INSTRUCTIONS TO FOLLOW
Set down exactly, please, each line from the one containing "Which group has" through the one containing "Roughly how many", both lines included, and no other line.

··· DATASET EXCERPTS

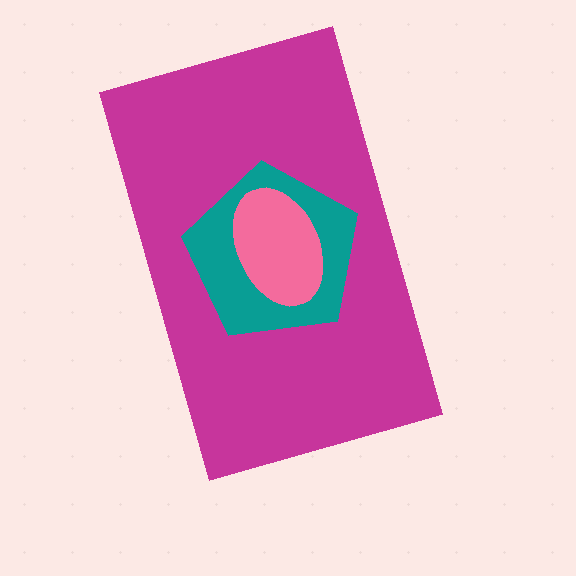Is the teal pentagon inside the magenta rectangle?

······
··· DATASET EXCERPTS

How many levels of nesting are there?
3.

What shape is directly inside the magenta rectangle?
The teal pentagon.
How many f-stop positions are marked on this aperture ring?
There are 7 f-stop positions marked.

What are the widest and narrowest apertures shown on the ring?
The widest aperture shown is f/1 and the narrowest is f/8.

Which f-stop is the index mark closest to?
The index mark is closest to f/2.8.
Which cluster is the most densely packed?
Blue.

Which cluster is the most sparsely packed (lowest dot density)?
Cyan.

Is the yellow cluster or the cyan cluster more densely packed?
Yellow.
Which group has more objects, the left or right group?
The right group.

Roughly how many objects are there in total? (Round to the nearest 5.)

······

ANSWER TO THIS TASK
Which group has more objects, the left or right group?
The right group.

Roughly how many objects are there in total? (Round to the nearest 5.)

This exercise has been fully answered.